(Questions on shapes in pictures)

•••••

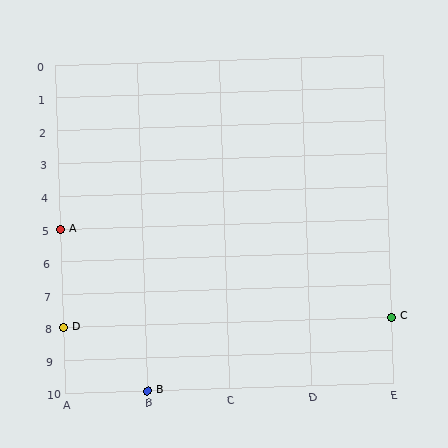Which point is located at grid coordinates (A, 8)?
Point D is at (A, 8).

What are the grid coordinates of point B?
Point B is at grid coordinates (B, 10).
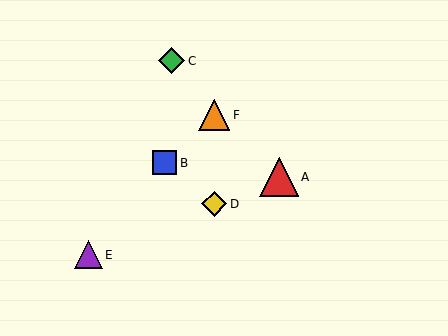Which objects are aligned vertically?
Objects D, F are aligned vertically.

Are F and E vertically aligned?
No, F is at x≈214 and E is at x≈88.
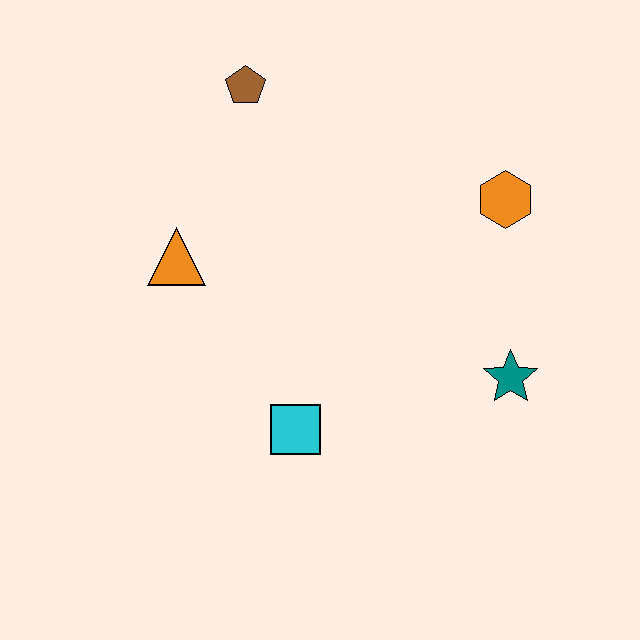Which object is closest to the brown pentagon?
The orange triangle is closest to the brown pentagon.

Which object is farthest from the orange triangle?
The teal star is farthest from the orange triangle.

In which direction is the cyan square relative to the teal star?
The cyan square is to the left of the teal star.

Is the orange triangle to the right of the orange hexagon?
No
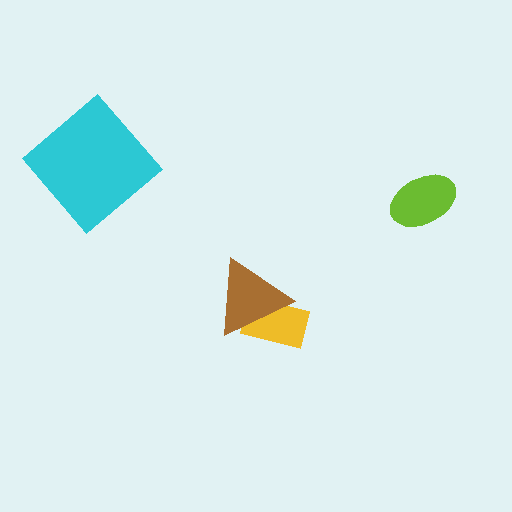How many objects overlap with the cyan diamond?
0 objects overlap with the cyan diamond.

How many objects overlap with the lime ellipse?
0 objects overlap with the lime ellipse.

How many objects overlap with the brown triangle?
1 object overlaps with the brown triangle.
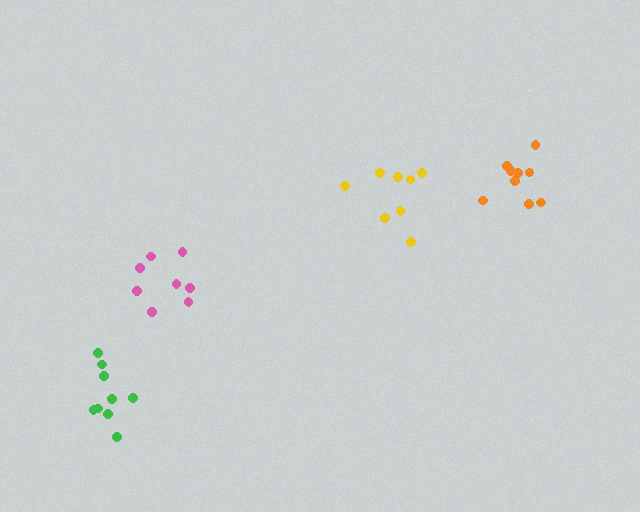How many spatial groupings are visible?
There are 4 spatial groupings.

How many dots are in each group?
Group 1: 9 dots, Group 2: 8 dots, Group 3: 8 dots, Group 4: 9 dots (34 total).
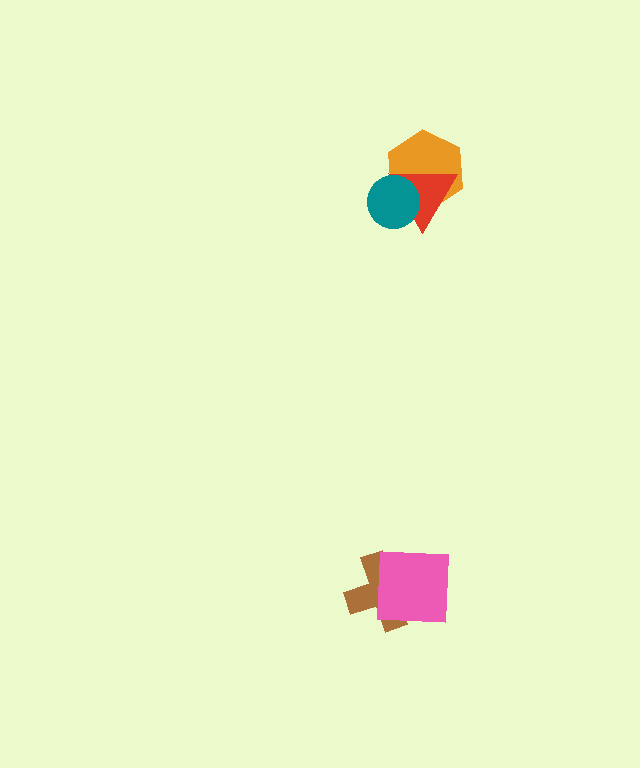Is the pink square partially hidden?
No, no other shape covers it.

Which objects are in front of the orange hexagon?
2 objects cover part of the orange hexagon: the red triangle and the teal circle.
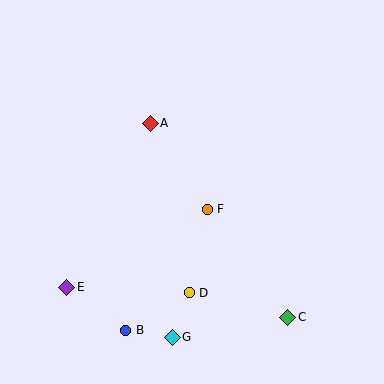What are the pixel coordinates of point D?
Point D is at (189, 293).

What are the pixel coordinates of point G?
Point G is at (172, 337).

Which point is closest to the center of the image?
Point F at (207, 209) is closest to the center.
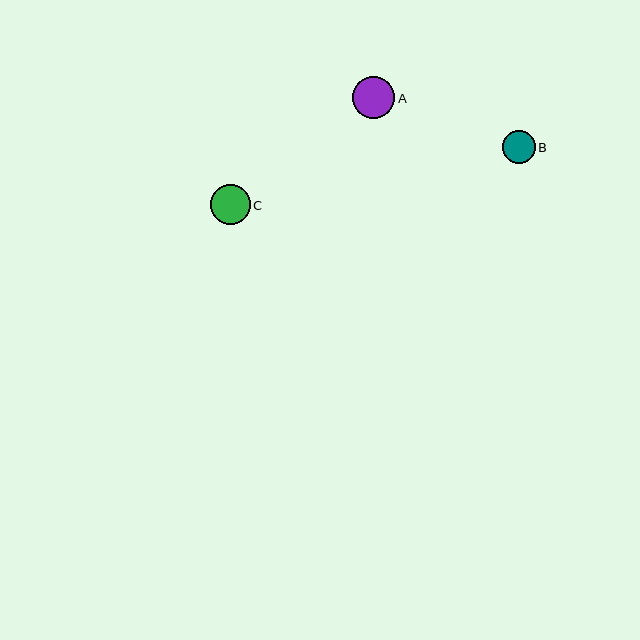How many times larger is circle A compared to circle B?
Circle A is approximately 1.3 times the size of circle B.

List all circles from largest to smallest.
From largest to smallest: A, C, B.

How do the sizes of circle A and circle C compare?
Circle A and circle C are approximately the same size.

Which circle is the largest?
Circle A is the largest with a size of approximately 42 pixels.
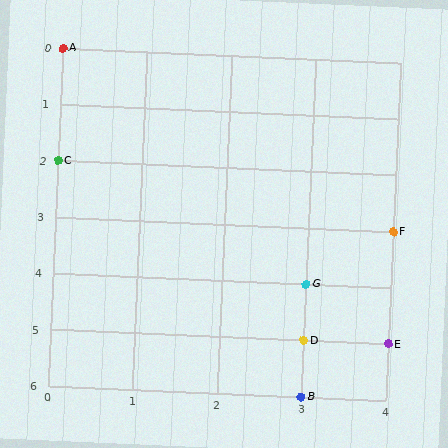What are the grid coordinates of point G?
Point G is at grid coordinates (3, 4).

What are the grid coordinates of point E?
Point E is at grid coordinates (4, 5).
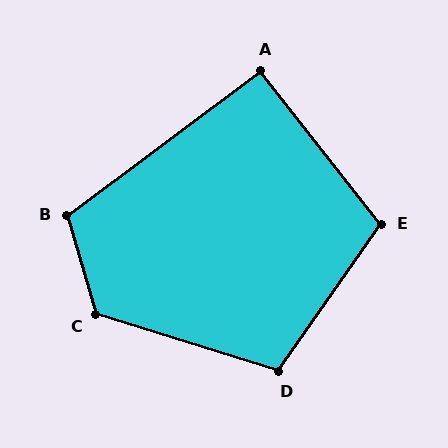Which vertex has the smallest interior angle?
A, at approximately 91 degrees.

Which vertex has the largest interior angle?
C, at approximately 123 degrees.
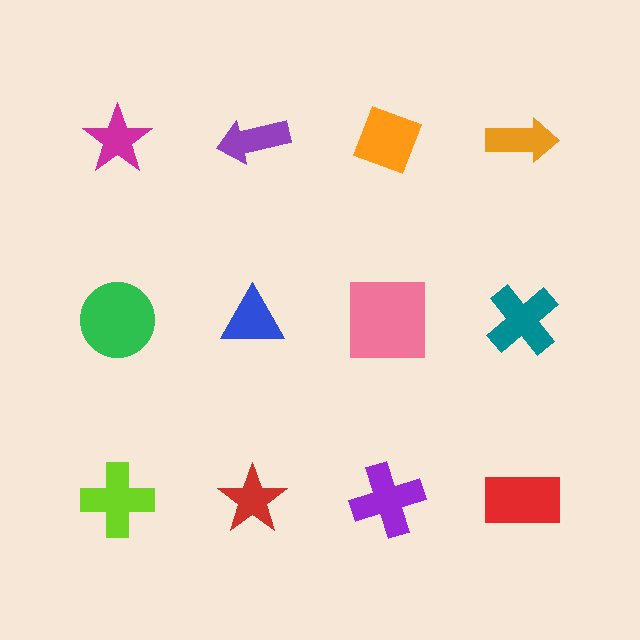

•••••

> WHAT YOU ARE ASKED TO DO: Return the listing above unchanged, apart from dropping its pictures.

> RESULT FOR THIS TASK:
Which point is located at grid coordinates (A, 8)?
Point D is at (A, 8).

What are the grid coordinates of point B?
Point B is at grid coordinates (B, 10).
Which objects are aligned vertically?
Objects D, F are aligned vertically.

Are F and E vertically aligned?
No, F is at x≈214 and E is at x≈88.
Which object is closest to the brown pentagon?
The orange triangle is closest to the brown pentagon.

Which object is farthest from the orange triangle?
The teal star is farthest from the orange triangle.

In which direction is the cyan square relative to the teal star?
The cyan square is to the left of the teal star.

Is the orange triangle to the right of the orange hexagon?
No
How many objects overlap with the cyan diamond?
0 objects overlap with the cyan diamond.

How many objects overlap with the lime ellipse?
0 objects overlap with the lime ellipse.

How many objects overlap with the brown triangle?
1 object overlaps with the brown triangle.
How many spatial groupings are visible?
There are 4 spatial groupings.

How many dots are in each group?
Group 1: 9 dots, Group 2: 8 dots, Group 3: 8 dots, Group 4: 9 dots (34 total).
Is the pink square partially hidden?
No, no other shape covers it.

Which objects are in front of the orange hexagon?
2 objects cover part of the orange hexagon: the red triangle and the teal circle.
What are the pixel coordinates of point D?
Point D is at (189, 293).

What are the pixel coordinates of point G?
Point G is at (172, 337).

Which point is closest to the center of the image?
Point F at (207, 209) is closest to the center.
How many times larger is circle A compared to circle B?
Circle A is approximately 1.3 times the size of circle B.

List all circles from largest to smallest.
From largest to smallest: A, C, B.

How do the sizes of circle A and circle C compare?
Circle A and circle C are approximately the same size.

Which circle is the largest?
Circle A is the largest with a size of approximately 42 pixels.
What are the grid coordinates of point G?
Point G is at grid coordinates (3, 4).

What are the grid coordinates of point E?
Point E is at grid coordinates (4, 5).
Which vertex has the smallest interior angle?
A, at approximately 91 degrees.

Which vertex has the largest interior angle?
C, at approximately 123 degrees.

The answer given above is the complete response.